## START Given data

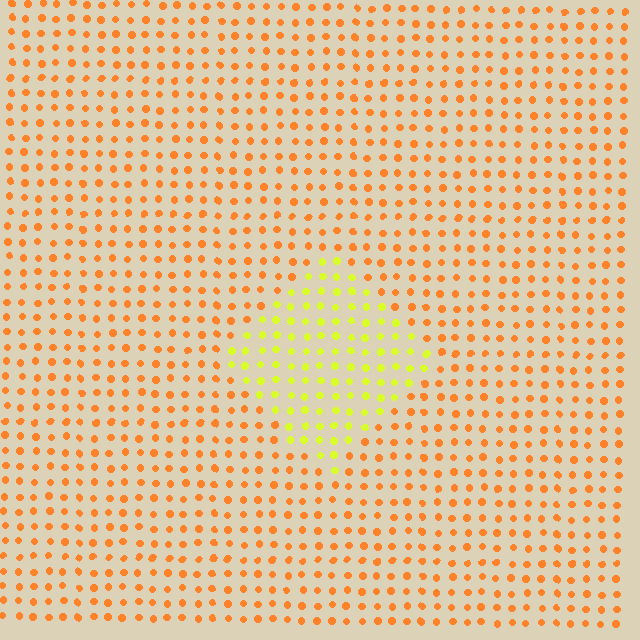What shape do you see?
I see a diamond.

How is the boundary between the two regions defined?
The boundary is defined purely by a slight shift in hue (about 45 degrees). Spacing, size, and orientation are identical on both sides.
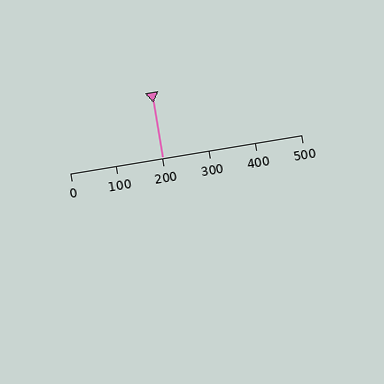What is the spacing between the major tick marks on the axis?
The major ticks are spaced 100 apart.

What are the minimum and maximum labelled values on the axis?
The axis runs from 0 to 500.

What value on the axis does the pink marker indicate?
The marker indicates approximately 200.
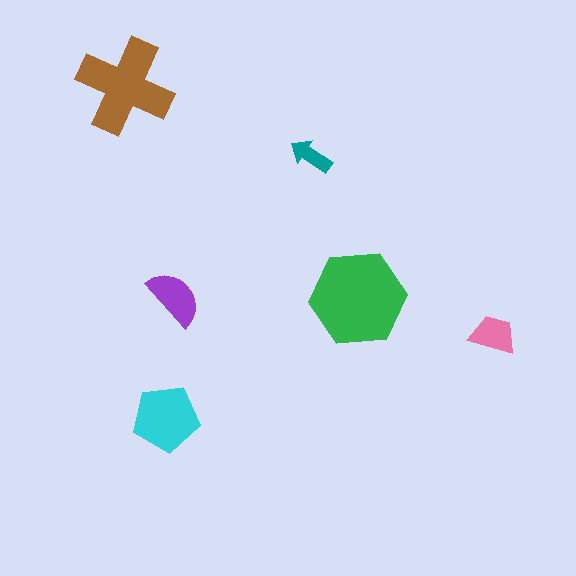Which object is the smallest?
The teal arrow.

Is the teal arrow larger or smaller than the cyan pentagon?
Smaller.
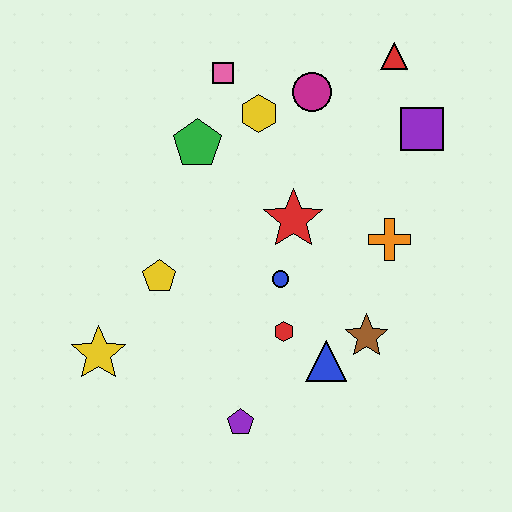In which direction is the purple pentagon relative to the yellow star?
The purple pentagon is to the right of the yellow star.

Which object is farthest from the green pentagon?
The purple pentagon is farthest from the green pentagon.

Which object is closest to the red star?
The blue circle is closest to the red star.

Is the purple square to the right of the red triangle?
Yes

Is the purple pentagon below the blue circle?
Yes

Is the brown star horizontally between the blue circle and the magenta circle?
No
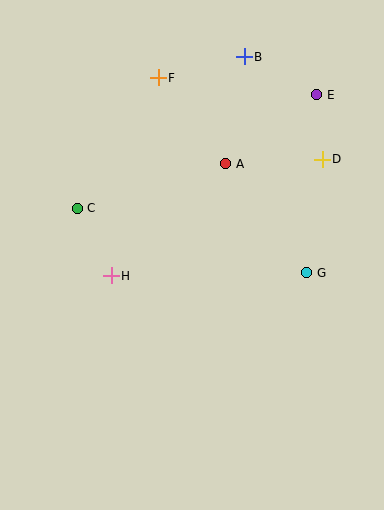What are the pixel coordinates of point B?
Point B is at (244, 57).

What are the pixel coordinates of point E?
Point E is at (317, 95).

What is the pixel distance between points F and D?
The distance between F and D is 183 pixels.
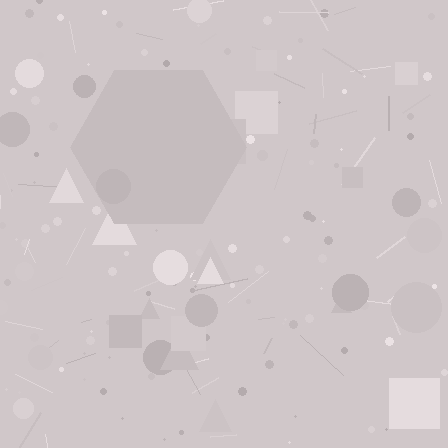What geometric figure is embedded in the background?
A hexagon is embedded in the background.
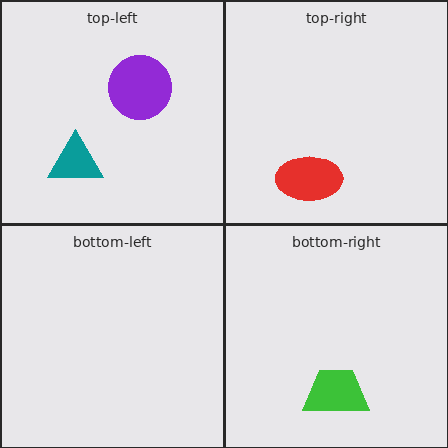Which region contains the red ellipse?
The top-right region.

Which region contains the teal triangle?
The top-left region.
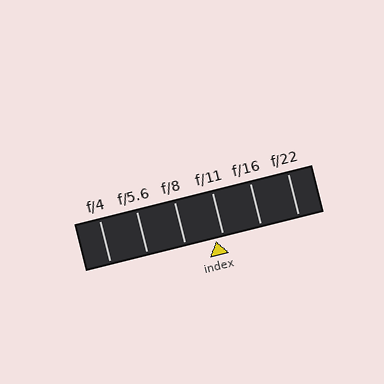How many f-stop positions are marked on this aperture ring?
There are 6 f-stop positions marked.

## END Given data
## START Given data

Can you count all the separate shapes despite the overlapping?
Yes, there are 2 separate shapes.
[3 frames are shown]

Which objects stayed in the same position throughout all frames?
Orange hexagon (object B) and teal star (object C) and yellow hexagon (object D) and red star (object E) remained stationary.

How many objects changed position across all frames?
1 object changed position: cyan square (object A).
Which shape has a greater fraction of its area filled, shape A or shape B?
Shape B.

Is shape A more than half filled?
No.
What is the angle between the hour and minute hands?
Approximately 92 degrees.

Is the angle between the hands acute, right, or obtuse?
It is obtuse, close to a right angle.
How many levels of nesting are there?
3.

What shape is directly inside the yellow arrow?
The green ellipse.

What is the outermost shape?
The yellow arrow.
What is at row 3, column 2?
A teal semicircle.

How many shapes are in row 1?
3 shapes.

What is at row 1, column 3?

## END Given data
## START Given data

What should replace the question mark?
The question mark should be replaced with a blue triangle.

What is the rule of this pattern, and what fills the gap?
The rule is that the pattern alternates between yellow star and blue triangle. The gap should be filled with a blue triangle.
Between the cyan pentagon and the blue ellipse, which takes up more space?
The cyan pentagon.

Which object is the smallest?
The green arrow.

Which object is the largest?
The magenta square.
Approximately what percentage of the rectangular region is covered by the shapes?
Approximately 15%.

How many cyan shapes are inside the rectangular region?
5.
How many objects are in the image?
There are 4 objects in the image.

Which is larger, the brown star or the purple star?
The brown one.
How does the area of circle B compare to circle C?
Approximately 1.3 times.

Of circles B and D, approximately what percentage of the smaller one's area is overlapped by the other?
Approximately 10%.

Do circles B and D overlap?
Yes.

## END Given data

*Do this*. Begin with the line containing "How many levels of nesting are there?" and end with the line containing "What is at row 1, column 3?"; repeat every line from start to finish exactly, and nothing outside them.

*Result*.
How many levels of nesting are there?
3.

What shape is directly inside the yellow arrow?
The green ellipse.

What is the outermost shape?
The yellow arrow.
What is at row 3, column 2?
A teal semicircle.

How many shapes are in row 1?
3 shapes.

What is at row 1, column 3?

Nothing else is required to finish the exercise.